**Stored data**.
►
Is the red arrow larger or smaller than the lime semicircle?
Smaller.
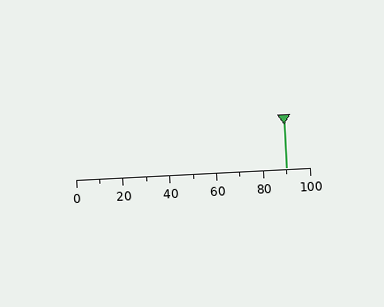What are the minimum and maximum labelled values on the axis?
The axis runs from 0 to 100.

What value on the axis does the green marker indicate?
The marker indicates approximately 90.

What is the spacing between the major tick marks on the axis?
The major ticks are spaced 20 apart.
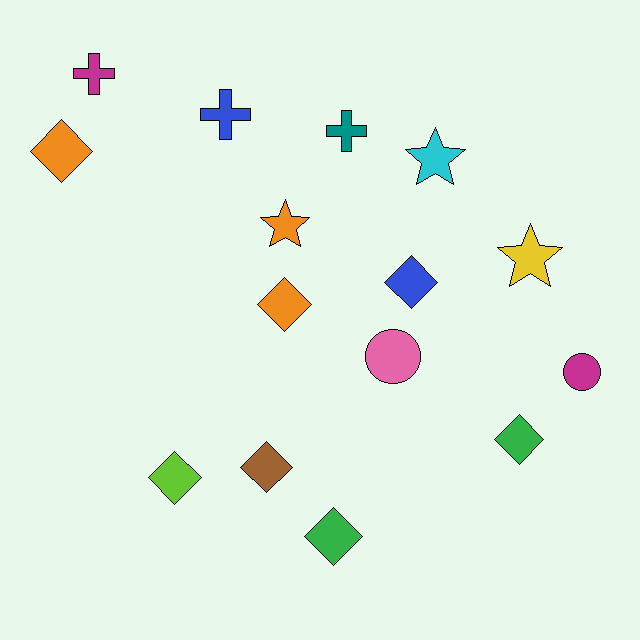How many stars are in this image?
There are 3 stars.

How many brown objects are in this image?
There is 1 brown object.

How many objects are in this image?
There are 15 objects.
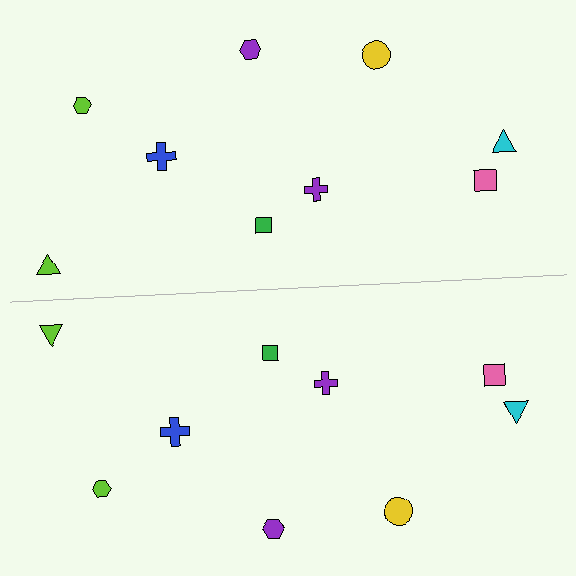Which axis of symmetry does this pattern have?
The pattern has a horizontal axis of symmetry running through the center of the image.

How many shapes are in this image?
There are 18 shapes in this image.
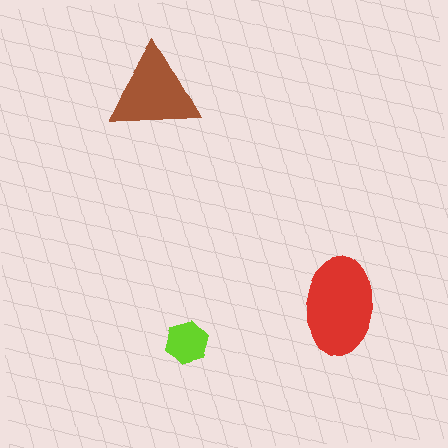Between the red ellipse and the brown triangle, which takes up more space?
The red ellipse.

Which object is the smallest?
The lime hexagon.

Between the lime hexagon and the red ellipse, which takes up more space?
The red ellipse.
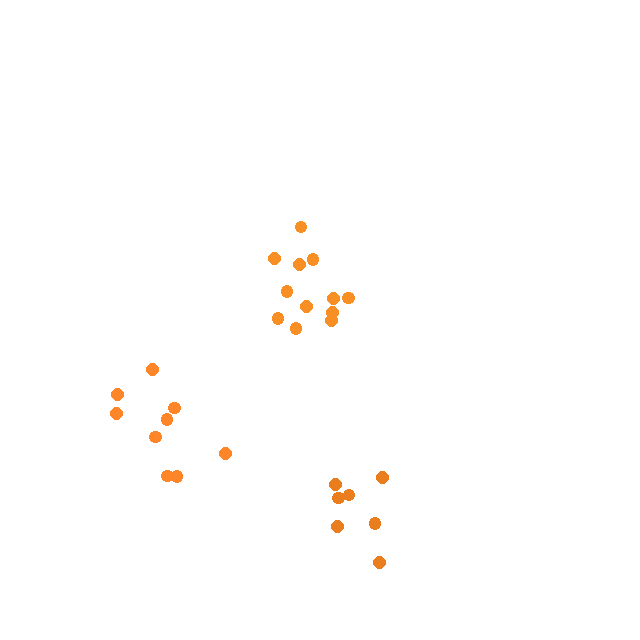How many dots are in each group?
Group 1: 12 dots, Group 2: 9 dots, Group 3: 7 dots (28 total).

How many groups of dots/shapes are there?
There are 3 groups.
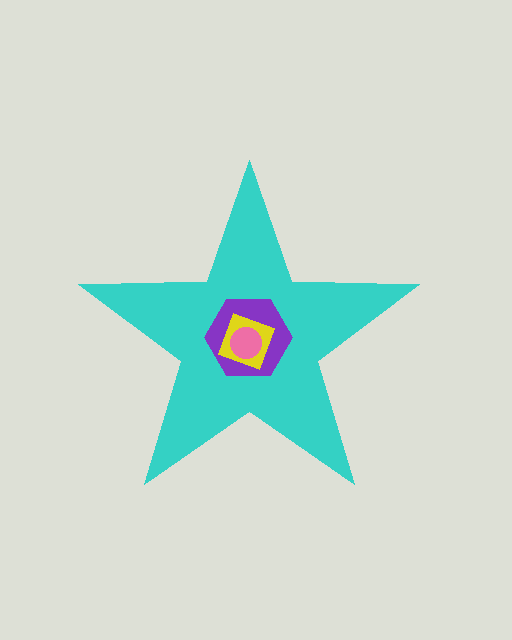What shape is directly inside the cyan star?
The purple hexagon.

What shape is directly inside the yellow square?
◄
**WHAT YOU SHOULD DO**.
From the line containing "What shape is directly inside the cyan star?" to the end of the data above, give those lines again verbatim, with both endpoints included and no images.

**ANSWER TO THE EXERCISE**.
What shape is directly inside the cyan star?
The purple hexagon.

What shape is directly inside the yellow square?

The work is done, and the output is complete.